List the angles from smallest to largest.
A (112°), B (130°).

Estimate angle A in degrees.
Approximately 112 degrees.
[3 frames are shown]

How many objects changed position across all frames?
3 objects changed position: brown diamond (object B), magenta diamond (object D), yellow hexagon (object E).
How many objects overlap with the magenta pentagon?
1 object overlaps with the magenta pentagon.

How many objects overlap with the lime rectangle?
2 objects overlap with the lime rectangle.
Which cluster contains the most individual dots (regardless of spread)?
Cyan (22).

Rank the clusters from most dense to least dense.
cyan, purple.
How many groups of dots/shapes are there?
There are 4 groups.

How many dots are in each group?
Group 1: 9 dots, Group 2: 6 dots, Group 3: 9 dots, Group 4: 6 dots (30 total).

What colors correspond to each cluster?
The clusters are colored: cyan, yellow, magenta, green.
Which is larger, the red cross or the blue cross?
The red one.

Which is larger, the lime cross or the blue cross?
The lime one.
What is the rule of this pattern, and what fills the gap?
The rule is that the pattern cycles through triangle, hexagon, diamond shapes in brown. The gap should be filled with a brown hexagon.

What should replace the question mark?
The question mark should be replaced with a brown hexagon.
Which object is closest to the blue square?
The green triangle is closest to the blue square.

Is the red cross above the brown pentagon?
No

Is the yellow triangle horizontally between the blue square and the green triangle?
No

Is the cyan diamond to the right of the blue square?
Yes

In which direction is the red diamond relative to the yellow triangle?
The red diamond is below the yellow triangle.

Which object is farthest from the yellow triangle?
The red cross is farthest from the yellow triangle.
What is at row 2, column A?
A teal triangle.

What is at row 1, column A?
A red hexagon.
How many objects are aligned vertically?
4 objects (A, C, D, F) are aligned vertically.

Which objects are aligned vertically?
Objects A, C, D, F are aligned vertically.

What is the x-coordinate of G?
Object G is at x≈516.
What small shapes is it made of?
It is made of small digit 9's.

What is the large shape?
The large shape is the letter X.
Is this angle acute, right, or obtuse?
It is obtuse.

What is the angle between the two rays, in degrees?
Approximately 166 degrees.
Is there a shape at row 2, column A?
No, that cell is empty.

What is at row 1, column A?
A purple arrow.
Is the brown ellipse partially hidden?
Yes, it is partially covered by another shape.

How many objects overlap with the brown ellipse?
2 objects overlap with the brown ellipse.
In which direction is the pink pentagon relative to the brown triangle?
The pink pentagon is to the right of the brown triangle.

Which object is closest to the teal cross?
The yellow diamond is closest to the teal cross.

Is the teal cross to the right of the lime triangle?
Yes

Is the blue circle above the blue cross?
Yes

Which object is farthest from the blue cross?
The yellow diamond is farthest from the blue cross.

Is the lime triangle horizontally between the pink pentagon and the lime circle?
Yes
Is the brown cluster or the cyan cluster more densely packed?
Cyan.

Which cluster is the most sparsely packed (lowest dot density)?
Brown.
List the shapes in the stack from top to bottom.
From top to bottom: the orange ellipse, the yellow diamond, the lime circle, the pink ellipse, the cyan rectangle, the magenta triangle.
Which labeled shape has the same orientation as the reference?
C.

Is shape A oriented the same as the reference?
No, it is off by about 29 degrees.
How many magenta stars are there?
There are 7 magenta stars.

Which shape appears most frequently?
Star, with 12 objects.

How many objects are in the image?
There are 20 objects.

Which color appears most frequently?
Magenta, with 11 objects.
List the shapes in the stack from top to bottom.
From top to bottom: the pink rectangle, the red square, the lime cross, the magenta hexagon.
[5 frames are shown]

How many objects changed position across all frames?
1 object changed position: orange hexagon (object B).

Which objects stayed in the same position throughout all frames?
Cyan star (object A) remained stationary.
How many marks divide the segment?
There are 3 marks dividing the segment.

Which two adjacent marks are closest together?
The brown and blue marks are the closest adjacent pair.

################

Retype nothing except the lines from the line holding "How many magenta stars are there?" through the last line of the entries, both included.

_Solution to this problem_.
How many magenta stars are there?
There are 7 magenta stars.

Which shape appears most frequently?
Star, with 12 objects.

How many objects are in the image?
There are 20 objects.

Which color appears most frequently?
Magenta, with 11 objects.
List the shapes in the stack from top to bottom.
From top to bottom: the pink rectangle, the red square, the lime cross, the magenta hexagon.
[5 frames are shown]

How many objects changed position across all frames?
1 object changed position: orange hexagon (object B).

Which objects stayed in the same position throughout all frames?
Cyan star (object A) remained stationary.
How many marks divide the segment?
There are 3 marks dividing the segment.

Which two adjacent marks are closest together?
The brown and blue marks are the closest adjacent pair.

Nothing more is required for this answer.